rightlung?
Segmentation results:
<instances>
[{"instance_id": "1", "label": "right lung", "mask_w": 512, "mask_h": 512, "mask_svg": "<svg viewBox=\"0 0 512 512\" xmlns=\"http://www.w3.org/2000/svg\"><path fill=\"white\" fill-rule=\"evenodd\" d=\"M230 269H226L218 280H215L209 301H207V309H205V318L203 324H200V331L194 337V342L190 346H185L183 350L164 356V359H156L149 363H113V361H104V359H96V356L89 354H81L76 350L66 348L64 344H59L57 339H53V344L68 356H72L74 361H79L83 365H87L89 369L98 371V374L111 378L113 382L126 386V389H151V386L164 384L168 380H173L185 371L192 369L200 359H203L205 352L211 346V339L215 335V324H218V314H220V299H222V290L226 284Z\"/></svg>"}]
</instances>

⁂

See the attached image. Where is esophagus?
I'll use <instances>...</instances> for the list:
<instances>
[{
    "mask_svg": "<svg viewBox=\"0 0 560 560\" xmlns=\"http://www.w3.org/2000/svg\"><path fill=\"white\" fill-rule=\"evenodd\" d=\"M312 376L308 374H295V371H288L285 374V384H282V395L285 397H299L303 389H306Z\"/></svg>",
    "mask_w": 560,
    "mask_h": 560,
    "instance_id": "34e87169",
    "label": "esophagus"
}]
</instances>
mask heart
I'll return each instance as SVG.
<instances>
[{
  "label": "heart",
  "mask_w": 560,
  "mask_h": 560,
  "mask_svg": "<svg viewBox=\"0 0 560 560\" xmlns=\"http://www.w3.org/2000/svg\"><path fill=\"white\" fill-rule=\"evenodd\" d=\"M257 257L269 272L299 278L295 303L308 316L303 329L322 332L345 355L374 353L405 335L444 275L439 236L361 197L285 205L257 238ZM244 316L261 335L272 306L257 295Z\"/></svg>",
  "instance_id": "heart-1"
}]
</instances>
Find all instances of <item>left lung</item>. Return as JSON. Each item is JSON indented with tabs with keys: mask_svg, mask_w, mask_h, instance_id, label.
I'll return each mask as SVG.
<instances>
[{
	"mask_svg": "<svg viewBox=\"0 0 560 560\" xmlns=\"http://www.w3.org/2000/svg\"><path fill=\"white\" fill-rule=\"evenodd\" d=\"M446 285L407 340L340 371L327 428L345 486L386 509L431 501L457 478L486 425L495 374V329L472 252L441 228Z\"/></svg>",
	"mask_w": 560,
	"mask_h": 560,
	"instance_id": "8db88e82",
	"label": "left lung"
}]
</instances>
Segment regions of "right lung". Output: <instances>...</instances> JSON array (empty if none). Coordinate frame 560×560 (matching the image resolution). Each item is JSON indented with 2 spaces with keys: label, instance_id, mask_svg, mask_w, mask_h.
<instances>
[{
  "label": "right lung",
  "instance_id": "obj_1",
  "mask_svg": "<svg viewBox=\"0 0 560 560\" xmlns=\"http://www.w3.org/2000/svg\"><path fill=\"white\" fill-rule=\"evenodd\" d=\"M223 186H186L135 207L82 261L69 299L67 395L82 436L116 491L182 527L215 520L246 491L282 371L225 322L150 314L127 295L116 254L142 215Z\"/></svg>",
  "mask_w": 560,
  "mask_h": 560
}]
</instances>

⁂

**Aim:** Please report how many lines in the records above contain the string "keys", treating case as significant. Give only the number.

**Response to the task:** 2